From the line containing "List the colors" down to the final line of the entries below, quote every line verbatim. Exclude pictures.

▶ **EXERCISE INPUT**:
((
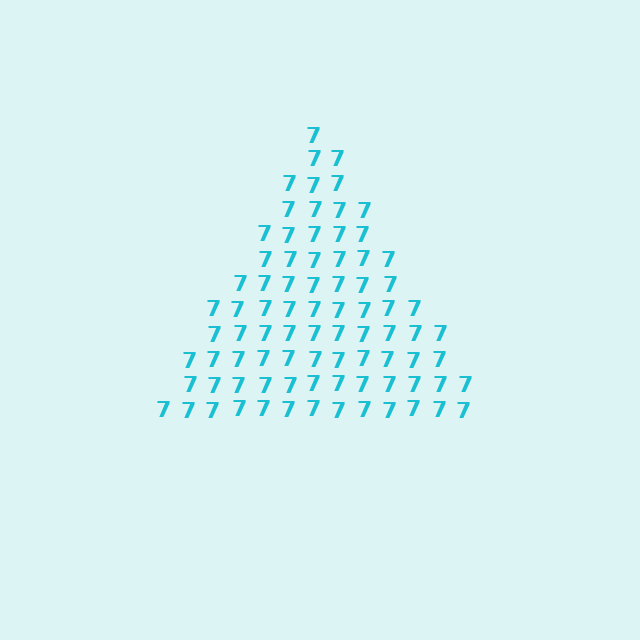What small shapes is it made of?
It is made of small digit 7's.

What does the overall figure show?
The overall figure shows a triangle.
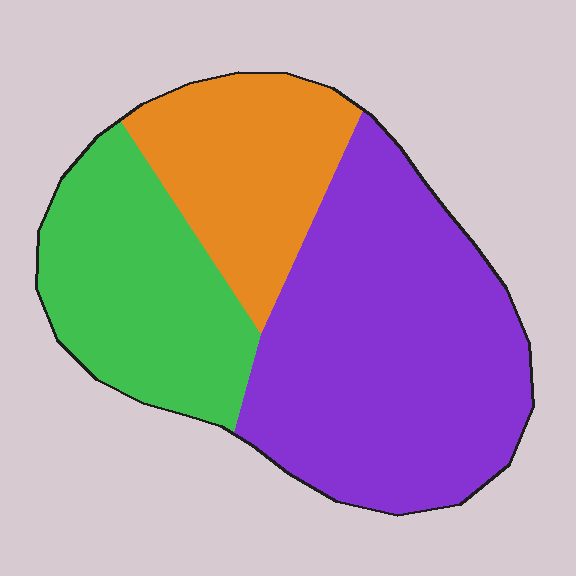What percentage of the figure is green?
Green takes up about one quarter (1/4) of the figure.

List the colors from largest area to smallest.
From largest to smallest: purple, green, orange.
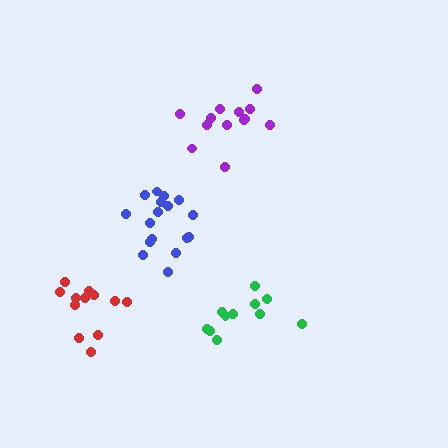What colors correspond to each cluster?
The clusters are colored: blue, green, red, purple.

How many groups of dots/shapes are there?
There are 4 groups.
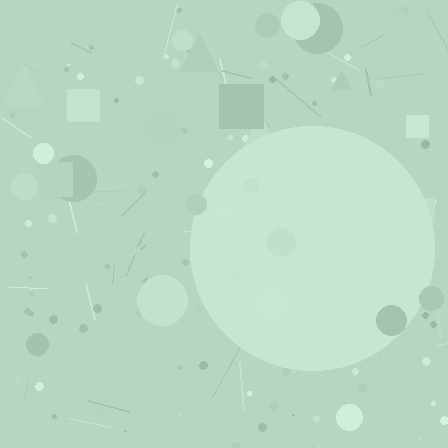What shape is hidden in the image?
A circle is hidden in the image.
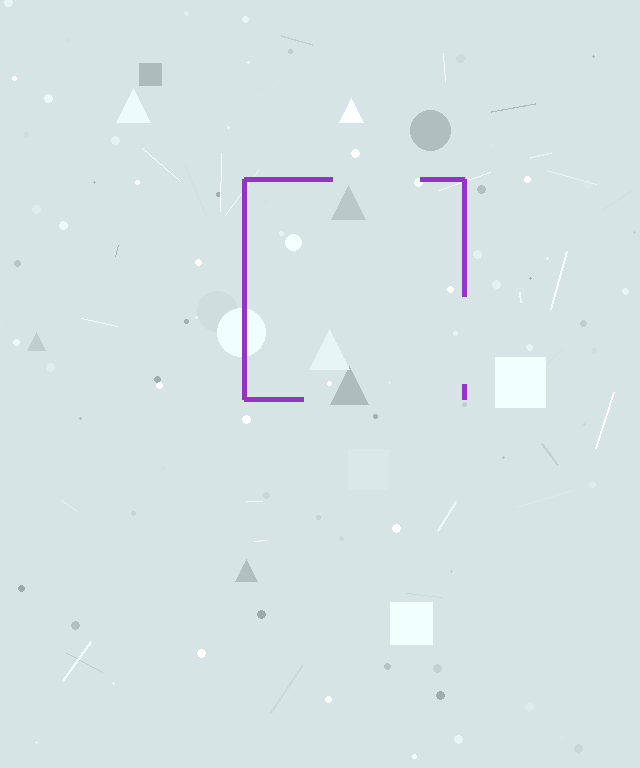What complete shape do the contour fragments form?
The contour fragments form a square.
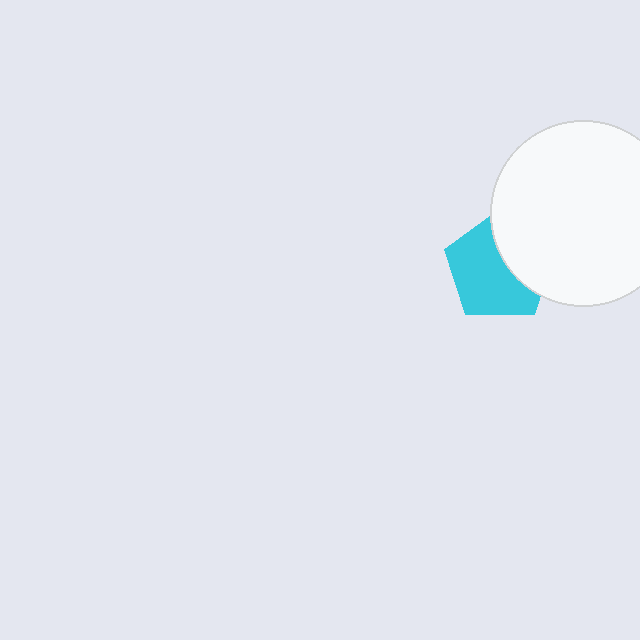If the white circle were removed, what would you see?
You would see the complete cyan pentagon.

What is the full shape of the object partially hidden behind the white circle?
The partially hidden object is a cyan pentagon.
))
▶ **SOLVED EXERCISE**:
List the colors from largest area to smallest.
From largest to smallest: purple, green, orange.
What colors correspond to each cluster?
The clusters are colored: blue, green, red, purple.

How many groups of dots/shapes are there?
There are 4 groups.
What shape is hidden in the image?
A circle is hidden in the image.
What complete shape do the contour fragments form?
The contour fragments form a square.
If the white circle were removed, what would you see?
You would see the complete cyan pentagon.

What is the full shape of the object partially hidden behind the white circle?
The partially hidden object is a cyan pentagon.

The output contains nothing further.